======== Material for this task

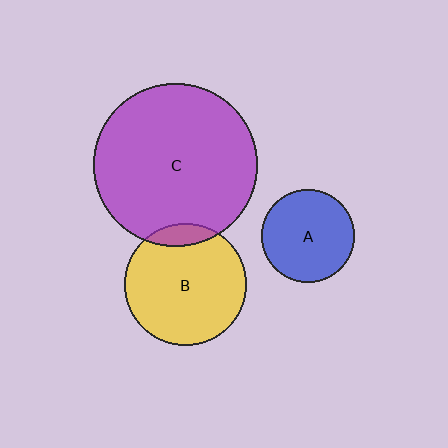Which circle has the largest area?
Circle C (purple).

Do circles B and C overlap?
Yes.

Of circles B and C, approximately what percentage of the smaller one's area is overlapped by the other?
Approximately 10%.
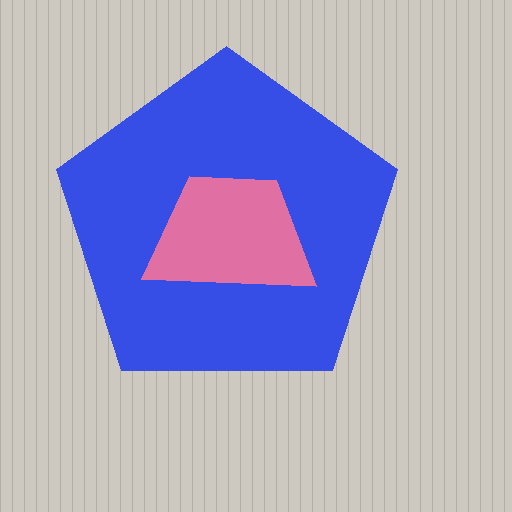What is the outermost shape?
The blue pentagon.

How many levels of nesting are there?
2.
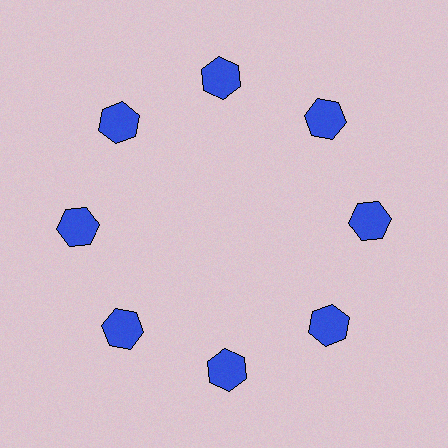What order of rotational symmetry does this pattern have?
This pattern has 8-fold rotational symmetry.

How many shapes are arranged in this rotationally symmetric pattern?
There are 8 shapes, arranged in 8 groups of 1.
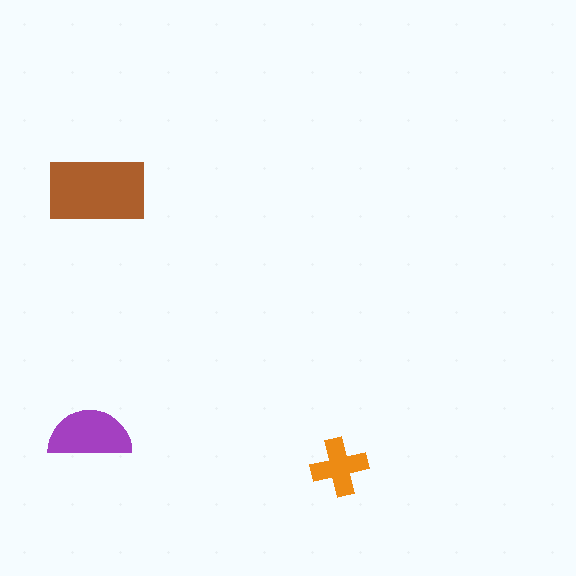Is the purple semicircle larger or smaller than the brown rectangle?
Smaller.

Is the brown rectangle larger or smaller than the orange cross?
Larger.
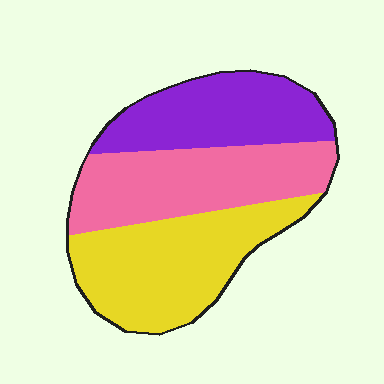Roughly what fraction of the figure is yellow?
Yellow covers 38% of the figure.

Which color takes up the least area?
Purple, at roughly 30%.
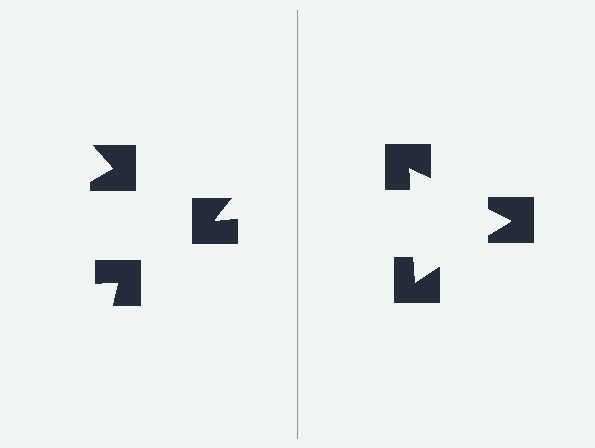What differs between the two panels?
The notched squares are positioned identically on both sides; only the wedge orientations differ. On the right they align to a triangle; on the left they are misaligned.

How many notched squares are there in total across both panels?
6 — 3 on each side.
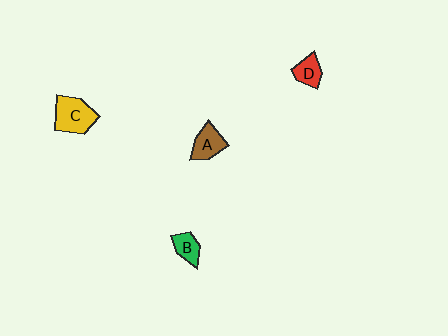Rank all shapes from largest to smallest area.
From largest to smallest: C (yellow), A (brown), D (red), B (green).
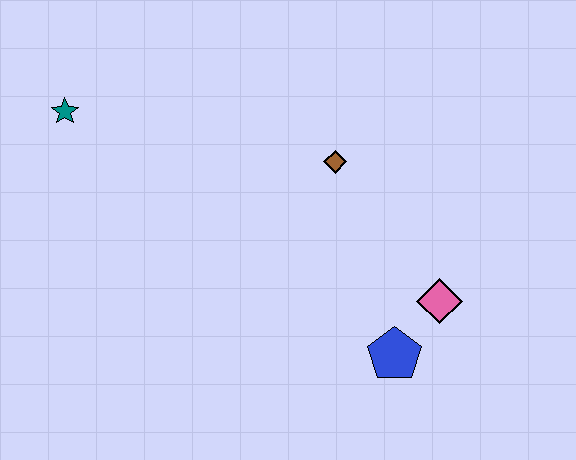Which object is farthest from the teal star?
The pink diamond is farthest from the teal star.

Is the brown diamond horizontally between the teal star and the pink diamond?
Yes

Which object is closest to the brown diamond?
The pink diamond is closest to the brown diamond.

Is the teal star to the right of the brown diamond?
No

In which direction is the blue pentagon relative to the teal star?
The blue pentagon is to the right of the teal star.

================

**What you should do:** Copy exactly, please, the lines that run from the line holding "How many levels of nesting are there?" through the closing line of the material above, omitting every picture.

**Written response:**
How many levels of nesting are there?
2.
What order of rotational symmetry does this pattern have?
This pattern has 8-fold rotational symmetry.

How many shapes are arranged in this rotationally symmetric pattern?
There are 8 shapes, arranged in 8 groups of 1.
Is the purple semicircle larger or smaller than the brown rectangle?
Smaller.

Is the brown rectangle larger or smaller than the orange cross?
Larger.
Roughly what fraction of the figure is yellow?
Yellow covers 38% of the figure.

Which color takes up the least area?
Purple, at roughly 30%.
What differs between the two panels?
The notched squares are positioned identically on both sides; only the wedge orientations differ. On the right they align to a triangle; on the left they are misaligned.

How many notched squares are there in total across both panels?
6 — 3 on each side.
Rank all shapes from largest to smallest area.
From largest to smallest: C (yellow), A (brown), D (red), B (green).
Which object is farthest from the teal star?
The pink diamond is farthest from the teal star.

Is the brown diamond horizontally between the teal star and the pink diamond?
Yes

Which object is closest to the brown diamond?
The pink diamond is closest to the brown diamond.

Is the teal star to the right of the brown diamond?
No

In which direction is the blue pentagon relative to the teal star?
The blue pentagon is to the right of the teal star.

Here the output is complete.